# DATA ENTRIES:
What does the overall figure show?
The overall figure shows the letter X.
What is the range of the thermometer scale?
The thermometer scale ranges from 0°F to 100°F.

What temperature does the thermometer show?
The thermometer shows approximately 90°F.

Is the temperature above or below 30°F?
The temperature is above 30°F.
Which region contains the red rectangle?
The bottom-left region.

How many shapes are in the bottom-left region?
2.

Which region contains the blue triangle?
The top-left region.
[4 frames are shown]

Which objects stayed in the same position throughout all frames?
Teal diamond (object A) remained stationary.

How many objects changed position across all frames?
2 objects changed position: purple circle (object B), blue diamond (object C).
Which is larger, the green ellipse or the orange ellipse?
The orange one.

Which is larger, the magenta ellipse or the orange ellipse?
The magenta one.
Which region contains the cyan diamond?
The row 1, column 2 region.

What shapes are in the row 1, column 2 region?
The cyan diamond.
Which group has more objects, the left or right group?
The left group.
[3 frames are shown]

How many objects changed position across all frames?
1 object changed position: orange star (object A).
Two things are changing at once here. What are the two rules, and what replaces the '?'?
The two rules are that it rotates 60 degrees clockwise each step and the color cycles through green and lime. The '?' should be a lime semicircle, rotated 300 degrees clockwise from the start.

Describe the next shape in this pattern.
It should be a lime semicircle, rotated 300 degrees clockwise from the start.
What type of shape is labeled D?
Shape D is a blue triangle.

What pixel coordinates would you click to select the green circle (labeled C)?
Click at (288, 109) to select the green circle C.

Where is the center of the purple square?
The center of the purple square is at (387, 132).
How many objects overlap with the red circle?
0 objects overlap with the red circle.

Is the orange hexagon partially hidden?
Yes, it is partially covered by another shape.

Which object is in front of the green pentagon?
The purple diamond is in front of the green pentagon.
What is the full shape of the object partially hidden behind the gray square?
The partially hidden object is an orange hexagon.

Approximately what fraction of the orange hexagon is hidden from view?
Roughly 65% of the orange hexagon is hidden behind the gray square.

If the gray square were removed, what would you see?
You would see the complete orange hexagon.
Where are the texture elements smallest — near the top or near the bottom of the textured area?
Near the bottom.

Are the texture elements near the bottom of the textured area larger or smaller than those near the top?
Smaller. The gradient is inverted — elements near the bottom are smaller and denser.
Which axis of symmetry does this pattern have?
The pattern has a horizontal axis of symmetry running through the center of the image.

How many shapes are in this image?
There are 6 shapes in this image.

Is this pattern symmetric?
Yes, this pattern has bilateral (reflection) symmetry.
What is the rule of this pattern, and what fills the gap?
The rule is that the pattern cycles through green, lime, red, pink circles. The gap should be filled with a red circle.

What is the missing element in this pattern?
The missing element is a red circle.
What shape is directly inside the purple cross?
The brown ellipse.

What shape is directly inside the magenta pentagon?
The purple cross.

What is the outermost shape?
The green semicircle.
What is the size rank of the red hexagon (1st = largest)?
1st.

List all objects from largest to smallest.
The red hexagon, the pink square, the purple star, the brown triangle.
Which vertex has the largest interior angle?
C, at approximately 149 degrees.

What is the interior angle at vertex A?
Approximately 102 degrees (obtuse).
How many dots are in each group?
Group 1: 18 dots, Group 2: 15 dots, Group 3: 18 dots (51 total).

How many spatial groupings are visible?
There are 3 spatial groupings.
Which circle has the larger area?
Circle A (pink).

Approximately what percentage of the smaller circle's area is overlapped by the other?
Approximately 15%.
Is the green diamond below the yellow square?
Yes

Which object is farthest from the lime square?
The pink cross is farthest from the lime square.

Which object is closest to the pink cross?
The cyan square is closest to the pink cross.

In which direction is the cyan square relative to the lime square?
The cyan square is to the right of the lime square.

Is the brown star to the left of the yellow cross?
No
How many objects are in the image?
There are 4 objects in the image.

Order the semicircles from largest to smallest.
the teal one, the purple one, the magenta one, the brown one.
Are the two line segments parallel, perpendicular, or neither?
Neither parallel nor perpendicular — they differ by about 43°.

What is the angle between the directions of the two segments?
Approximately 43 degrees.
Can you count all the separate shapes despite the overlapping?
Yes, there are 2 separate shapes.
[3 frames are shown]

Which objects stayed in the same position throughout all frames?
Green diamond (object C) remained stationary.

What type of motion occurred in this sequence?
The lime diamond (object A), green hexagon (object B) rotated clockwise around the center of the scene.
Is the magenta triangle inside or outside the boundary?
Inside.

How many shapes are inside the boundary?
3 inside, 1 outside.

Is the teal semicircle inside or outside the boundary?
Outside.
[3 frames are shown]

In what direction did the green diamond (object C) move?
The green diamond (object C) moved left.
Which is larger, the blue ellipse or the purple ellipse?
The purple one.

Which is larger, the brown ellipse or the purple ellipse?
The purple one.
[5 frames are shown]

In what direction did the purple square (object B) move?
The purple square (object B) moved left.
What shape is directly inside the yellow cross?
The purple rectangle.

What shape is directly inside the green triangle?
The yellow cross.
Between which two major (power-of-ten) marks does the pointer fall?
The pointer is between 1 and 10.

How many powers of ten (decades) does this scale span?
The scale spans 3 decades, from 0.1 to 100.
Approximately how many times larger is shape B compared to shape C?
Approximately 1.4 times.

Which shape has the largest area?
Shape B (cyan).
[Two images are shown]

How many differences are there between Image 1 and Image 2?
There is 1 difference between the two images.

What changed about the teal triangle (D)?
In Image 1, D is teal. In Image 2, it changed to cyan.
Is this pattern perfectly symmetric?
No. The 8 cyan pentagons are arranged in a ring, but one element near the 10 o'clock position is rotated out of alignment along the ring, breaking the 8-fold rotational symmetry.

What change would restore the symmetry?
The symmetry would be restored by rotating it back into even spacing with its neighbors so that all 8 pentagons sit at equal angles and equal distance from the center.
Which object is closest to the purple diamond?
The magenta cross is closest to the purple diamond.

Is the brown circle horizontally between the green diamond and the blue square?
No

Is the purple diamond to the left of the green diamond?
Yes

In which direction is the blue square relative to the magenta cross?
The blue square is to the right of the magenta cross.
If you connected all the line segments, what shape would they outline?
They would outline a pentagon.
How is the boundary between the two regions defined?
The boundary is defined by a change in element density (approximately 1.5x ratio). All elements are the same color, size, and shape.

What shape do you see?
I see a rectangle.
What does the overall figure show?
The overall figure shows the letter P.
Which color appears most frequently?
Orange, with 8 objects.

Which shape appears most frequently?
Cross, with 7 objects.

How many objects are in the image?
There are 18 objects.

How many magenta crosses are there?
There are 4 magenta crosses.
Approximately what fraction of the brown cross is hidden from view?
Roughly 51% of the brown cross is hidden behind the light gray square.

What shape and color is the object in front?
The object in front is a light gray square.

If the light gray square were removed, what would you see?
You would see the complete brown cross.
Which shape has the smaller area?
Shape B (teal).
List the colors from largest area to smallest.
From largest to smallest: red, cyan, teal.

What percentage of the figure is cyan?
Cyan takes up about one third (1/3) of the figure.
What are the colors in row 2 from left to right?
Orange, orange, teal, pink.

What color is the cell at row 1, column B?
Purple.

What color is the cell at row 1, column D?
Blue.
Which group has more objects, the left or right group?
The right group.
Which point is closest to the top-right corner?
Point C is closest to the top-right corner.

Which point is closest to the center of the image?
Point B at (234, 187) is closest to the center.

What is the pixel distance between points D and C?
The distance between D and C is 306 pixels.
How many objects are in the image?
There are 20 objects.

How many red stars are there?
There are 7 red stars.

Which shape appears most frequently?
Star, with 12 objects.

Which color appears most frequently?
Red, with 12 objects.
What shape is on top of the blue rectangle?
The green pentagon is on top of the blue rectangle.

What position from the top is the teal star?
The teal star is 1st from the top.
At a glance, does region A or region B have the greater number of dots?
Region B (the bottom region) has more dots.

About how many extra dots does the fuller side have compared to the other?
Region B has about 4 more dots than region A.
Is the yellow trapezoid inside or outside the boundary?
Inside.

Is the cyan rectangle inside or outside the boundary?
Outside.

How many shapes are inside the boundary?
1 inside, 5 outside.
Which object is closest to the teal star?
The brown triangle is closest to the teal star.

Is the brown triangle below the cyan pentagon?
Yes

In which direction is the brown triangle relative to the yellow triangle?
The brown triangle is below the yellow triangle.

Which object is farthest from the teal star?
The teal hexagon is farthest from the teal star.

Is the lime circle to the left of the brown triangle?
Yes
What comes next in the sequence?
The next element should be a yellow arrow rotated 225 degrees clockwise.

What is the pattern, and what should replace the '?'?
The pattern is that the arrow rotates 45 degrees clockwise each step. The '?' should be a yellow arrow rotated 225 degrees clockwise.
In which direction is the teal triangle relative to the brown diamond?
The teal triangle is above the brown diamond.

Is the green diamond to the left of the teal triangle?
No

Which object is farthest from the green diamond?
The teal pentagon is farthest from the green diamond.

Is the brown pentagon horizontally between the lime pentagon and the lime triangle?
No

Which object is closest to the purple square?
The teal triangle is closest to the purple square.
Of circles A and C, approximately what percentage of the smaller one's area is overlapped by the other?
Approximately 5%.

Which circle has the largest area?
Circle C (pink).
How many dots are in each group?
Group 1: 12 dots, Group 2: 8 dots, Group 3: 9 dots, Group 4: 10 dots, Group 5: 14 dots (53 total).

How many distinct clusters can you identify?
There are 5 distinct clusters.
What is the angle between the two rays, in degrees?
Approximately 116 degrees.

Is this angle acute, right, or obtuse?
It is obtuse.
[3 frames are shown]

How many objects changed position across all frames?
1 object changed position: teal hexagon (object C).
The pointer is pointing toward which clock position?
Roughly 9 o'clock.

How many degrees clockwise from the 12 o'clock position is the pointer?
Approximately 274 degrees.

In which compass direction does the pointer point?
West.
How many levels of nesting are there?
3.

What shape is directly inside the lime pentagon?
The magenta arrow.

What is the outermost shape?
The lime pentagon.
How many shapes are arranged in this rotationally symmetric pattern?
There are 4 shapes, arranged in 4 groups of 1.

# PROBLEM DESCRIPTION:
Everything from the line containing "What shape is directly inside the green" down to the line containing "[Two images are shown]" should be repeated exactly, with both end lines kept and no other lines added.

# COMPLETED TASK:
What shape is directly inside the green triangle?
The yellow cross.
Between which two major (power-of-ten) marks does the pointer fall?
The pointer is between 1 and 10.

How many powers of ten (decades) does this scale span?
The scale spans 3 decades, from 0.1 to 100.
Approximately how many times larger is shape B compared to shape C?
Approximately 1.4 times.

Which shape has the largest area?
Shape B (cyan).
[Two images are shown]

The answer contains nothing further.